Word for word, print each line of the listing below; pictures stay out.

### Input records
========================================================================
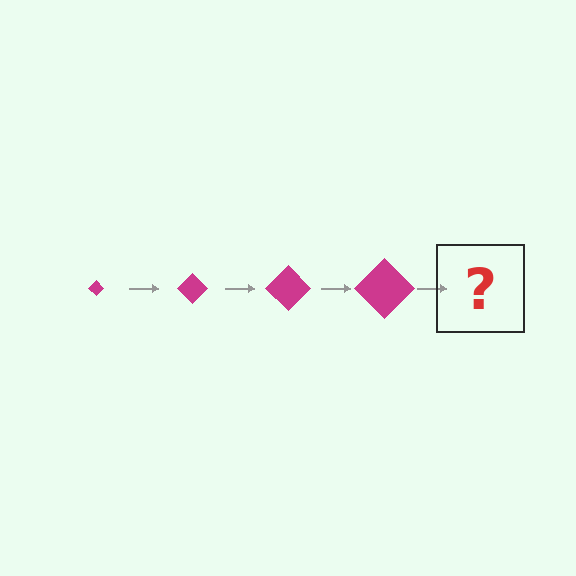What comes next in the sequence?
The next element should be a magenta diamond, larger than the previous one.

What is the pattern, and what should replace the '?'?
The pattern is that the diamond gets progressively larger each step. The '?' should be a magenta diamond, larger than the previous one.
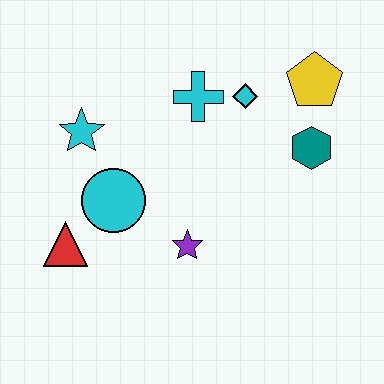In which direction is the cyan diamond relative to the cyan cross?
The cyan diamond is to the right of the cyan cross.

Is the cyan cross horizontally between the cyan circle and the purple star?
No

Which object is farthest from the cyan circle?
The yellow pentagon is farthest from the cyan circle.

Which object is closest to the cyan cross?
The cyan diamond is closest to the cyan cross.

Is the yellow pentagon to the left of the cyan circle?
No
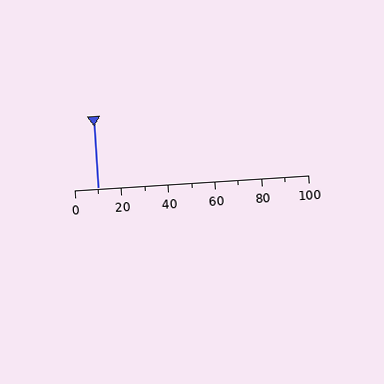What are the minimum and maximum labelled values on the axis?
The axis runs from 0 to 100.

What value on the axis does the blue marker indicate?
========================================================================
### Solution to the exercise
What comes next in the sequence?
The next element should be a magenta diamond, larger than the previous one.

What is the pattern, and what should replace the '?'?
The pattern is that the diamond gets progressively larger each step. The '?' should be a magenta diamond, larger than the previous one.
In which direction is the cyan diamond relative to the cyan cross?
The cyan diamond is to the right of the cyan cross.

Is the cyan cross horizontally between the cyan circle and the purple star?
No

Which object is farthest from the cyan circle?
The yellow pentagon is farthest from the cyan circle.

Which object is closest to the cyan cross?
The cyan diamond is closest to the cyan cross.

Is the yellow pentagon to the left of the cyan circle?
No
What are the minimum and maximum labelled values on the axis?
The axis runs from 0 to 100.

What value on the axis does the blue marker indicate?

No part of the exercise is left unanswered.